[Items from a data source]
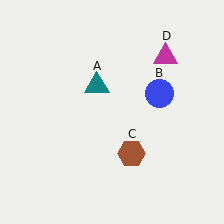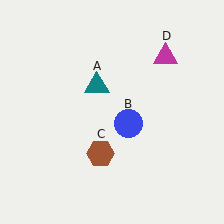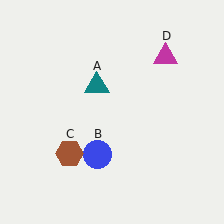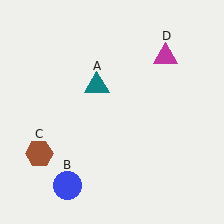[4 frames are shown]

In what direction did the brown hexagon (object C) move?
The brown hexagon (object C) moved left.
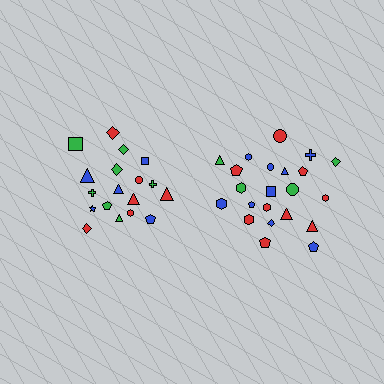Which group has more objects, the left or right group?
The right group.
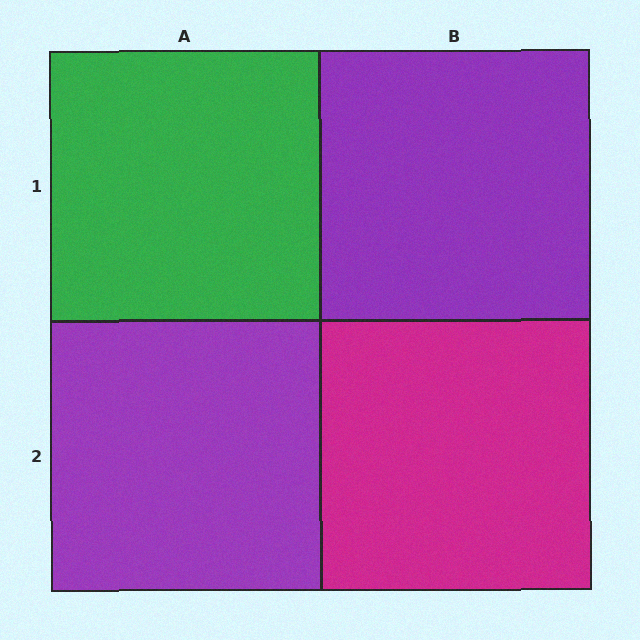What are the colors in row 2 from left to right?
Purple, magenta.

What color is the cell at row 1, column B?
Purple.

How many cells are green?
1 cell is green.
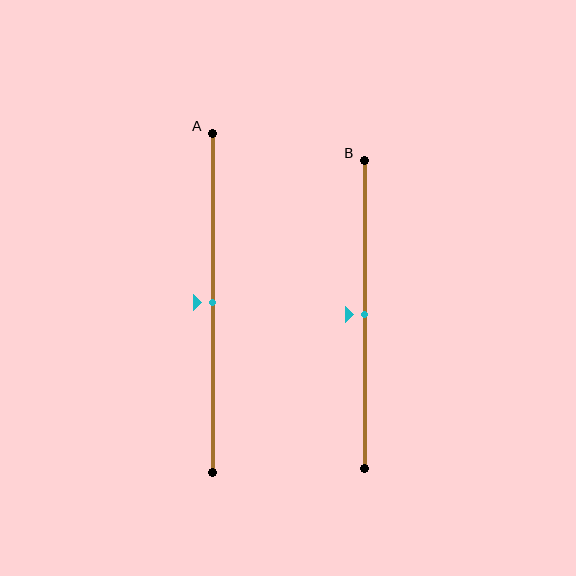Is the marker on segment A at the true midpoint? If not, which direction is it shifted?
Yes, the marker on segment A is at the true midpoint.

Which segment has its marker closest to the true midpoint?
Segment A has its marker closest to the true midpoint.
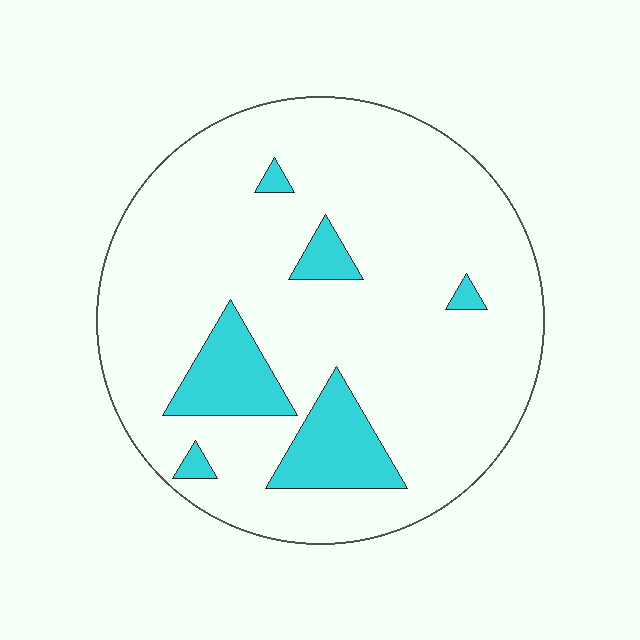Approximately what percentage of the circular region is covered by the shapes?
Approximately 15%.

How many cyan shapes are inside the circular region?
6.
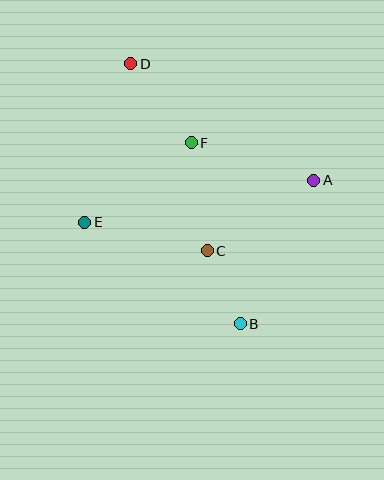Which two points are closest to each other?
Points B and C are closest to each other.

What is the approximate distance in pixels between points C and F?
The distance between C and F is approximately 109 pixels.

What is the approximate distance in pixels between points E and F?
The distance between E and F is approximately 133 pixels.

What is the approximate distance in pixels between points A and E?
The distance between A and E is approximately 233 pixels.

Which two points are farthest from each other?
Points B and D are farthest from each other.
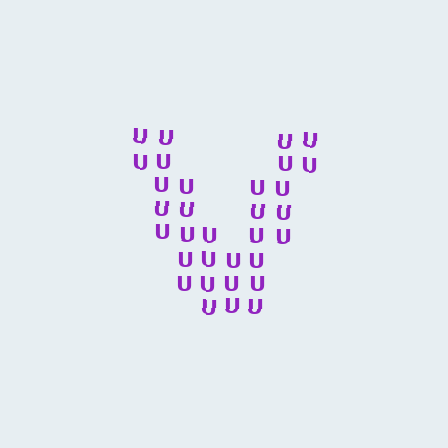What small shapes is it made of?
It is made of small letter U's.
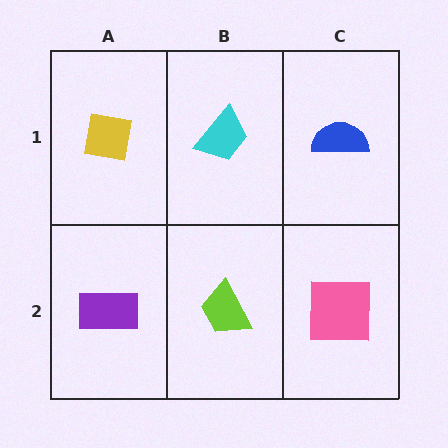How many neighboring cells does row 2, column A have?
2.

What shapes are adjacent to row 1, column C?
A pink square (row 2, column C), a cyan trapezoid (row 1, column B).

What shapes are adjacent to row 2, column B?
A cyan trapezoid (row 1, column B), a purple rectangle (row 2, column A), a pink square (row 2, column C).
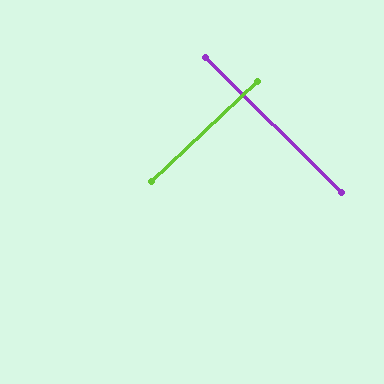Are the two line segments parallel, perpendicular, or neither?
Perpendicular — they meet at approximately 88°.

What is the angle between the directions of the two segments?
Approximately 88 degrees.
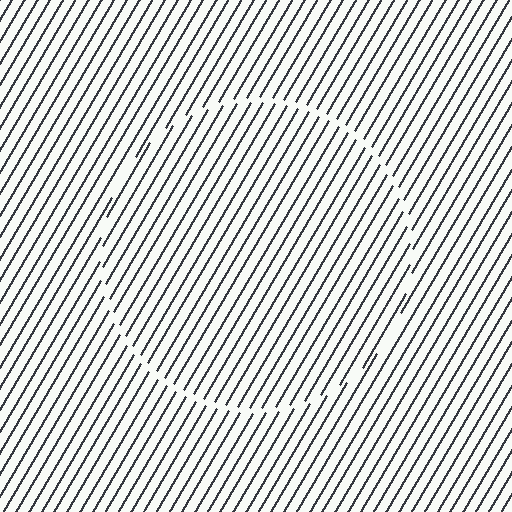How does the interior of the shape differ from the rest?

**Task prompt**
Omitting all pictures, restate word for word the lines from the one containing "What is the approximate distance in pixels between points C" through the last line of the data.

**The completed task**
What is the approximate distance in pixels between points C and F?
The distance between C and F is approximately 109 pixels.

What is the approximate distance in pixels between points E and F?
The distance between E and F is approximately 133 pixels.

What is the approximate distance in pixels between points A and E?
The distance between A and E is approximately 233 pixels.

Which two points are farthest from each other?
Points B and D are farthest from each other.
What small shapes is it made of?
It is made of small letter U's.
How many neighboring cells does row 2, column A have?
2.

What shapes are adjacent to row 1, column C?
A pink square (row 2, column C), a cyan trapezoid (row 1, column B).

What shapes are adjacent to row 2, column B?
A cyan trapezoid (row 1, column B), a purple rectangle (row 2, column A), a pink square (row 2, column C).
Are the two line segments parallel, perpendicular, or neither?
Perpendicular — they meet at approximately 88°.

What is the angle between the directions of the two segments?
Approximately 88 degrees.
How does the interior of the shape differ from the rest?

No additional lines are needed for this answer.